> **What needs to be done**:
Every entry needs to be reproduced exactly.

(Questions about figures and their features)
◇ ◇ ◇ ◇ ◇ ◇ ◇

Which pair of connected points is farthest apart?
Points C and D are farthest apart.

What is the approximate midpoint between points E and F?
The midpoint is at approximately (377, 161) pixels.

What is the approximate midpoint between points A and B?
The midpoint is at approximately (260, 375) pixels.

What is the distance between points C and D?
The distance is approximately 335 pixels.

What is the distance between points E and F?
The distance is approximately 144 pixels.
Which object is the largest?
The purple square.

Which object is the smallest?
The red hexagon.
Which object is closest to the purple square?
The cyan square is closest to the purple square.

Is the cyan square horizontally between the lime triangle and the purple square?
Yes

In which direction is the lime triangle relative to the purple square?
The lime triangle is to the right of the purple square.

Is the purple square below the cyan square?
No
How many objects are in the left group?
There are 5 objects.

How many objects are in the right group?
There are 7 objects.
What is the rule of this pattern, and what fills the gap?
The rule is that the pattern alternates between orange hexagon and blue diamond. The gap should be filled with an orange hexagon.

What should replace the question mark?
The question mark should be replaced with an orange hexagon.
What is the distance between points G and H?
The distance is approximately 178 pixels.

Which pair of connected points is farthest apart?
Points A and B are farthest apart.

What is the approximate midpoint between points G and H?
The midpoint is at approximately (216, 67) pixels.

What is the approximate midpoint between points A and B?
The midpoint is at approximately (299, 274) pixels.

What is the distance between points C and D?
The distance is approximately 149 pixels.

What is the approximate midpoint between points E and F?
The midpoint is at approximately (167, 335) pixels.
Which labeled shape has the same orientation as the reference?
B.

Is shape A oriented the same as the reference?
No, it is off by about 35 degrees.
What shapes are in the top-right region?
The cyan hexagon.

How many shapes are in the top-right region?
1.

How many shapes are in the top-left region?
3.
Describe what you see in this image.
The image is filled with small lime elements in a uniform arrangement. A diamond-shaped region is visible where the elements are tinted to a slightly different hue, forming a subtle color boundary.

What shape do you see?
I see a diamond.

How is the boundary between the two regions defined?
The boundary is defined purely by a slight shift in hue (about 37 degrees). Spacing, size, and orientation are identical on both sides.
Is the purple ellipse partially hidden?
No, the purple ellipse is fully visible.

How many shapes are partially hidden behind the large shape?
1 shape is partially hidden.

◇ ◇ ◇ ◇ ◇ ◇ ◇

> **Solved problem**:
Which pair of connected points is farthest apart?
Points C and D are farthest apart.

What is the approximate midpoint between points E and F?
The midpoint is at approximately (377, 161) pixels.

What is the approximate midpoint between points A and B?
The midpoint is at approximately (260, 375) pixels.

What is the distance between points C and D?
The distance is approximately 335 pixels.

What is the distance between points E and F?
The distance is approximately 144 pixels.
Which object is the largest?
The purple square.

Which object is the smallest?
The red hexagon.
Which object is closest to the purple square?
The cyan square is closest to the purple square.

Is the cyan square horizontally between the lime triangle and the purple square?
Yes

In which direction is the lime triangle relative to the purple square?
The lime triangle is to the right of the purple square.

Is the purple square below the cyan square?
No
How many objects are in the left group?
There are 5 objects.

How many objects are in the right group?
There are 7 objects.
What is the rule of this pattern, and what fills the gap?
The rule is that the pattern alternates between orange hexagon and blue diamond. The gap should be filled with an orange hexagon.

What should replace the question mark?
The question mark should be replaced with an orange hexagon.
What is the distance between points G and H?
The distance is approximately 178 pixels.

Which pair of connected points is farthest apart?
Points A and B are farthest apart.

What is the approximate midpoint between points G and H?
The midpoint is at approximately (216, 67) pixels.

What is the approximate midpoint between points A and B?
The midpoint is at approximately (299, 274) pixels.

What is the distance between points C and D?
The distance is approximately 149 pixels.

What is the approximate midpoint between points E and F?
The midpoint is at approximately (167, 335) pixels.
Which labeled shape has the same orientation as the reference?
B.

Is shape A oriented the same as the reference?
No, it is off by about 35 degrees.
What shapes are in the top-right region?
The cyan hexagon.

How many shapes are in the top-right region?
1.

How many shapes are in the top-left region?
3.
Describe what you see in this image.
The image is filled with small lime elements in a uniform arrangement. A diamond-shaped region is visible where the elements are tinted to a slightly different hue, forming a subtle color boundary.

What shape do you see?
I see a diamond.

How is the boundary between the two regions defined?
The boundary is defined purely by a slight shift in hue (about 37 degrees). Spacing, size, and orientation are identical on both sides.
Is the purple ellipse partially hidden?
No, the purple ellipse is fully visible.

How many shapes are partially hidden behind the large shape?
1 shape is partially hidden.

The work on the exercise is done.